> _REQUIREMENTS_: Below are records; reproduce exactly the lines from the one that has "How many hexagons" through the one that has "How many objects", ends included, and nothing more.

> _MATERIAL PROVIDED_:
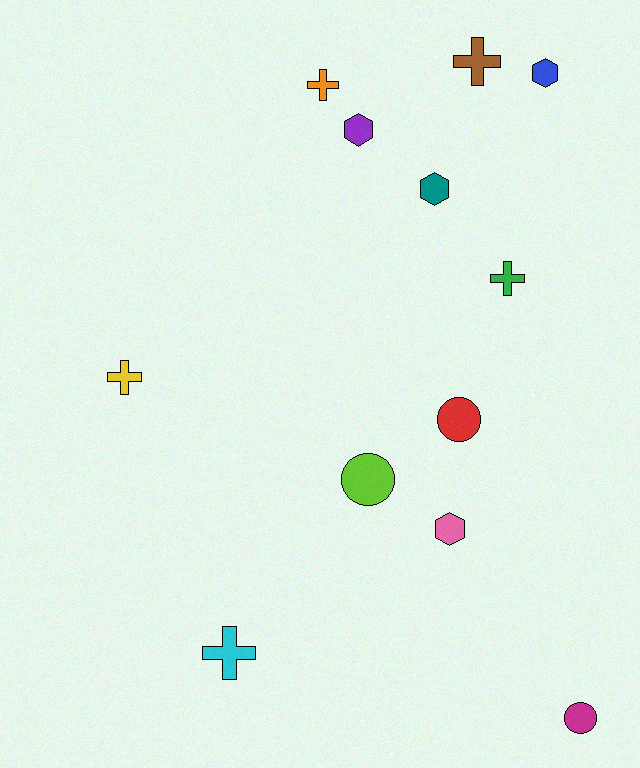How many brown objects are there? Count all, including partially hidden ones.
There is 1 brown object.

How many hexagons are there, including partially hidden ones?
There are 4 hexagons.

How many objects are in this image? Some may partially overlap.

---

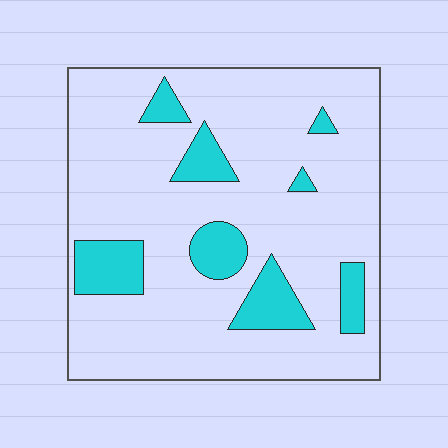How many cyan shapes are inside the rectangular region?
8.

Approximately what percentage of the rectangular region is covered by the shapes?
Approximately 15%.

* * *

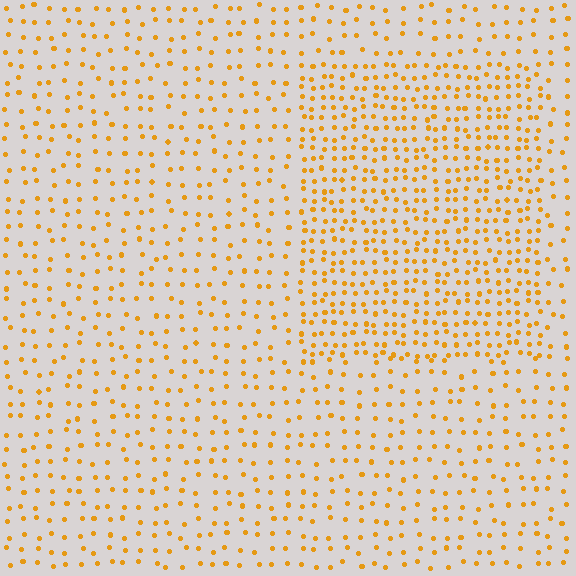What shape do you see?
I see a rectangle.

> _RESPONSE TO THE EXERCISE_:
How many hexagons are there, including partially hidden ones?
There are 4 hexagons.

How many objects are in this image? Some may partially overlap.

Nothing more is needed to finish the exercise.